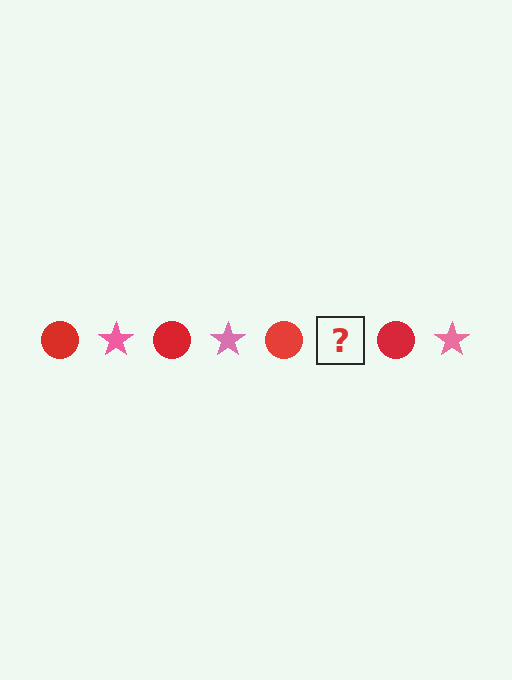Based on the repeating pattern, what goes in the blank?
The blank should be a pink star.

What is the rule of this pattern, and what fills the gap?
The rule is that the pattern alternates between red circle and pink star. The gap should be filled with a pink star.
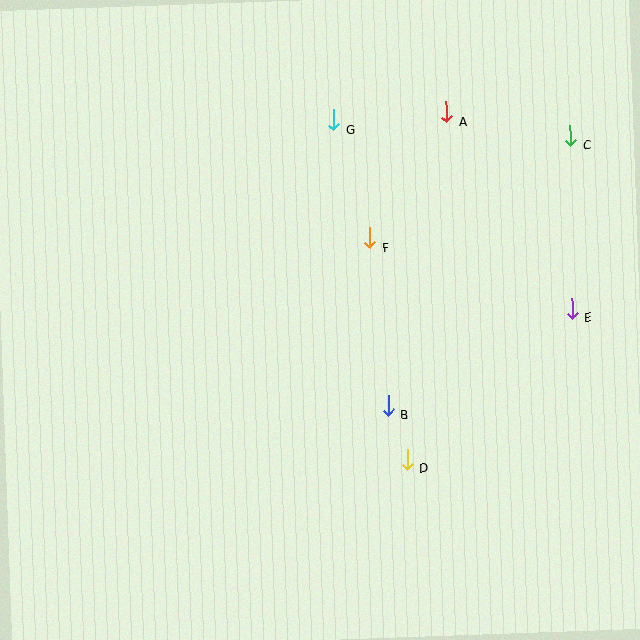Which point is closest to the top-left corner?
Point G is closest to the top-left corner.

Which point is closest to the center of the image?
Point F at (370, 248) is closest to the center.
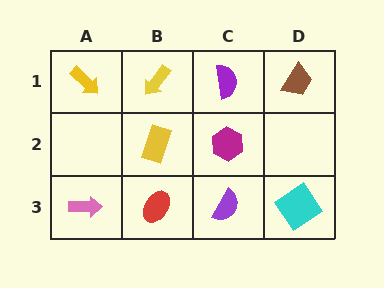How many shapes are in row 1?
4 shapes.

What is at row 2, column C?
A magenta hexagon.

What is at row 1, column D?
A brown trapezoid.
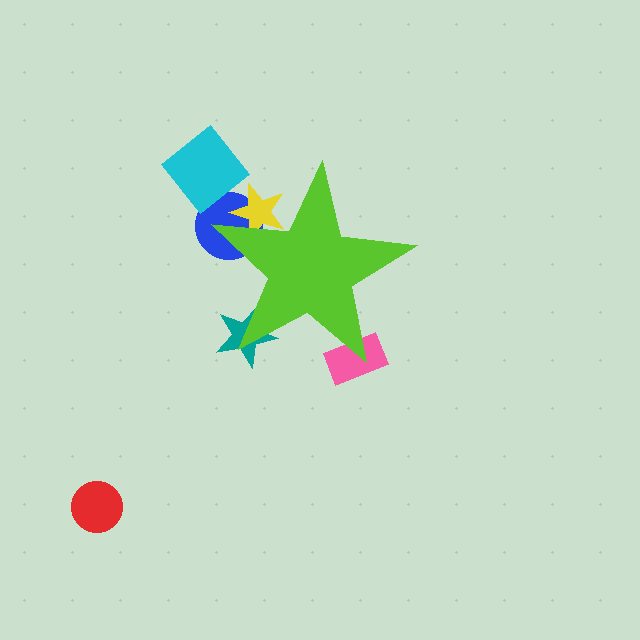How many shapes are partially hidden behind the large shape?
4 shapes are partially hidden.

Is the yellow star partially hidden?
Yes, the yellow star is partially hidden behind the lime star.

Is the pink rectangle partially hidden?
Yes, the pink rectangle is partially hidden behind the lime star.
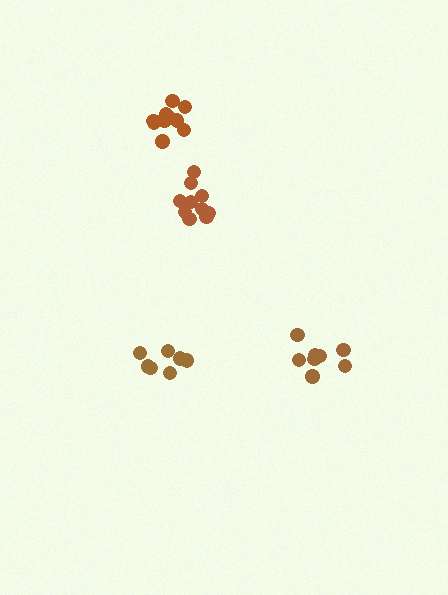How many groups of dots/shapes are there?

▶ What the exercise asks:
Transcribe the listing above verbatim. Omit the pictures.

▶ Answer in full:
Based on the repeating pattern, what goes in the blank?
The blank should be a pink star.

What is the rule of this pattern, and what fills the gap?
The rule is that the pattern alternates between red circle and pink star. The gap should be filled with a pink star.
Which point is closest to the top-left corner?
Point G is closest to the top-left corner.

Which point is closest to the center of the image?
Point F at (370, 248) is closest to the center.
How many shapes are in row 1?
4 shapes.

What is at row 2, column C?
A magenta hexagon.

What is at row 1, column D?
A brown trapezoid.
How many shapes are partially hidden behind the large shape?
4 shapes are partially hidden.

Is the yellow star partially hidden?
Yes, the yellow star is partially hidden behind the lime star.

Is the pink rectangle partially hidden?
Yes, the pink rectangle is partially hidden behind the lime star.
How many groups of dots/shapes are there?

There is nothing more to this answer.